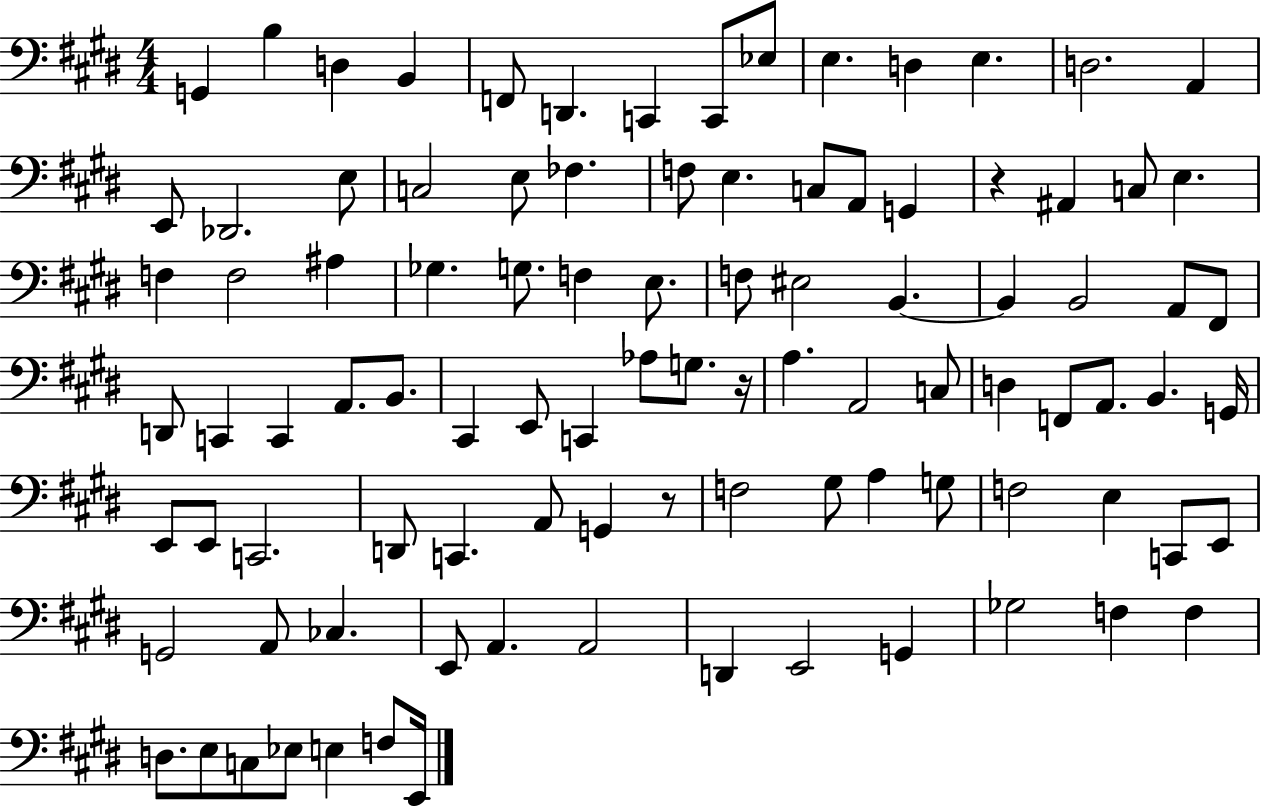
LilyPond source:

{
  \clef bass
  \numericTimeSignature
  \time 4/4
  \key e \major
  g,4 b4 d4 b,4 | f,8 d,4. c,4 c,8 ees8 | e4. d4 e4. | d2. a,4 | \break e,8 des,2. e8 | c2 e8 fes4. | f8 e4. c8 a,8 g,4 | r4 ais,4 c8 e4. | \break f4 f2 ais4 | ges4. g8. f4 e8. | f8 eis2 b,4.~~ | b,4 b,2 a,8 fis,8 | \break d,8 c,4 c,4 a,8. b,8. | cis,4 e,8 c,4 aes8 g8. r16 | a4. a,2 c8 | d4 f,8 a,8. b,4. g,16 | \break e,8 e,8 c,2. | d,8 c,4. a,8 g,4 r8 | f2 gis8 a4 g8 | f2 e4 c,8 e,8 | \break g,2 a,8 ces4. | e,8 a,4. a,2 | d,4 e,2 g,4 | ges2 f4 f4 | \break d8. e8 c8 ees8 e4 f8 e,16 | \bar "|."
}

◆ ◆ ◆ ◆ ◆

### Problem
Swap "bass" for "treble" and write out the lines above again with no other changes. Omit the pictures from your answer.

### Written solution
LilyPond source:

{
  \clef treble
  \numericTimeSignature
  \time 4/4
  \key e \major
  g,4 b4 d4 b,4 | f,8 d,4. c,4 c,8 ees8 | e4. d4 e4. | d2. a,4 | \break e,8 des,2. e8 | c2 e8 fes4. | f8 e4. c8 a,8 g,4 | r4 ais,4 c8 e4. | \break f4 f2 ais4 | ges4. g8. f4 e8. | f8 eis2 b,4.~~ | b,4 b,2 a,8 fis,8 | \break d,8 c,4 c,4 a,8. b,8. | cis,4 e,8 c,4 aes8 g8. r16 | a4. a,2 c8 | d4 f,8 a,8. b,4. g,16 | \break e,8 e,8 c,2. | d,8 c,4. a,8 g,4 r8 | f2 gis8 a4 g8 | f2 e4 c,8 e,8 | \break g,2 a,8 ces4. | e,8 a,4. a,2 | d,4 e,2 g,4 | ges2 f4 f4 | \break d8. e8 c8 ees8 e4 f8 e,16 | \bar "|."
}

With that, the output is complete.